■ **WHAT YOU HAVE TO DO**: Repeat exactly the lines from the one containing "What shape and color is the object in front?" through the one containing "How is the boundary", both lines included, please, without any other lines.

■ **SOURCE MATERIAL**:
- - - -
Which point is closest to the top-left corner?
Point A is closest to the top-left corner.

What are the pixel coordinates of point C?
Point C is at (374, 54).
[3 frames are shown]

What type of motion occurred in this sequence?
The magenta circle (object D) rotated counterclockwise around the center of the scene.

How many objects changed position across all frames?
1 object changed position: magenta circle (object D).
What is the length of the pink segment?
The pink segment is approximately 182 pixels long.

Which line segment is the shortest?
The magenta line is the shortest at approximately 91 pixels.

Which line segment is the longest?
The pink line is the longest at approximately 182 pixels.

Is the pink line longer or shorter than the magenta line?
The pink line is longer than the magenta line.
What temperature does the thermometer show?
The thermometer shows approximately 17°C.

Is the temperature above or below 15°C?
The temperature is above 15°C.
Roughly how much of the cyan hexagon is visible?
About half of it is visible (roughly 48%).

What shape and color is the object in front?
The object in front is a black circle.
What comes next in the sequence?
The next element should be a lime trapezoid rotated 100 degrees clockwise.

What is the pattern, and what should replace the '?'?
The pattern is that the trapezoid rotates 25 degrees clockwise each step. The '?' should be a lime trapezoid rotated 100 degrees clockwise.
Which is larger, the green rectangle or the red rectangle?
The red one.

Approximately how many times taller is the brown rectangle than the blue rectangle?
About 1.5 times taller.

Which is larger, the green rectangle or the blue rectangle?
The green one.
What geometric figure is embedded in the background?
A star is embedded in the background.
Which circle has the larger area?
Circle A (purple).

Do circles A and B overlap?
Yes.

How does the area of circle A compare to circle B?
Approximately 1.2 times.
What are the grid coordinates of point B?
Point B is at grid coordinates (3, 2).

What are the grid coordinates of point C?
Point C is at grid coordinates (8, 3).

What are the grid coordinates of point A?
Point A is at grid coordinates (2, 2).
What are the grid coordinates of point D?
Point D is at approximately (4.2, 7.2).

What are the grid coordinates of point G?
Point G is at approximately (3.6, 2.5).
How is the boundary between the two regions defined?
- - - -
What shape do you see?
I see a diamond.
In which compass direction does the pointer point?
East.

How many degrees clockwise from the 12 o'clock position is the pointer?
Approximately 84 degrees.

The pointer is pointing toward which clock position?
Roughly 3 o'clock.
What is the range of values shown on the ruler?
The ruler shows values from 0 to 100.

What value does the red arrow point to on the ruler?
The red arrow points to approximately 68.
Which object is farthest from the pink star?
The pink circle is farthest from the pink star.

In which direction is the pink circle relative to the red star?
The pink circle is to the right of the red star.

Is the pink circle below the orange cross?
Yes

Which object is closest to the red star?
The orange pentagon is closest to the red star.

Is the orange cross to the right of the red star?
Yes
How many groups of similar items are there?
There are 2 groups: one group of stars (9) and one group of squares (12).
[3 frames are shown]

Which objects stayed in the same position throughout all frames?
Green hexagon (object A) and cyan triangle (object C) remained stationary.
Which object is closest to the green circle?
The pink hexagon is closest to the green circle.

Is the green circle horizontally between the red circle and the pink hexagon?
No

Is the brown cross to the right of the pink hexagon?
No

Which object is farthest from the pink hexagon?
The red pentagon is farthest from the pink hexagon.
- - - -
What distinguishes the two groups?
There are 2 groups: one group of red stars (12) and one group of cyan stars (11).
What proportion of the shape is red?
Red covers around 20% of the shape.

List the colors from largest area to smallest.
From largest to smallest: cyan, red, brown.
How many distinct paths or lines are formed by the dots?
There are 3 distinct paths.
- - - -
■ **ANSWER TO THE EXERCISE**:
What shape and color is the object in front?
The object in front is a black circle.
What comes next in the sequence?
The next element should be a lime trapezoid rotated 100 degrees clockwise.

What is the pattern, and what should replace the '?'?
The pattern is that the trapezoid rotates 25 degrees clockwise each step. The '?' should be a lime trapezoid rotated 100 degrees clockwise.
Which is larger, the green rectangle or the red rectangle?
The red one.

Approximately how many times taller is the brown rectangle than the blue rectangle?
About 1.5 times taller.

Which is larger, the green rectangle or the blue rectangle?
The green one.
What geometric figure is embedded in the background?
A star is embedded in the background.
Which circle has the larger area?
Circle A (purple).

Do circles A and B overlap?
Yes.

How does the area of circle A compare to circle B?
Approximately 1.2 times.
What are the grid coordinates of point B?
Point B is at grid coordinates (3, 2).

What are the grid coordinates of point C?
Point C is at grid coordinates (8, 3).

What are the grid coordinates of point A?
Point A is at grid coordinates (2, 2).
What are the grid coordinates of point D?
Point D is at approximately (4.2, 7.2).

What are the grid coordinates of point G?
Point G is at approximately (3.6, 2.5).
How is the boundary between the two regions defined?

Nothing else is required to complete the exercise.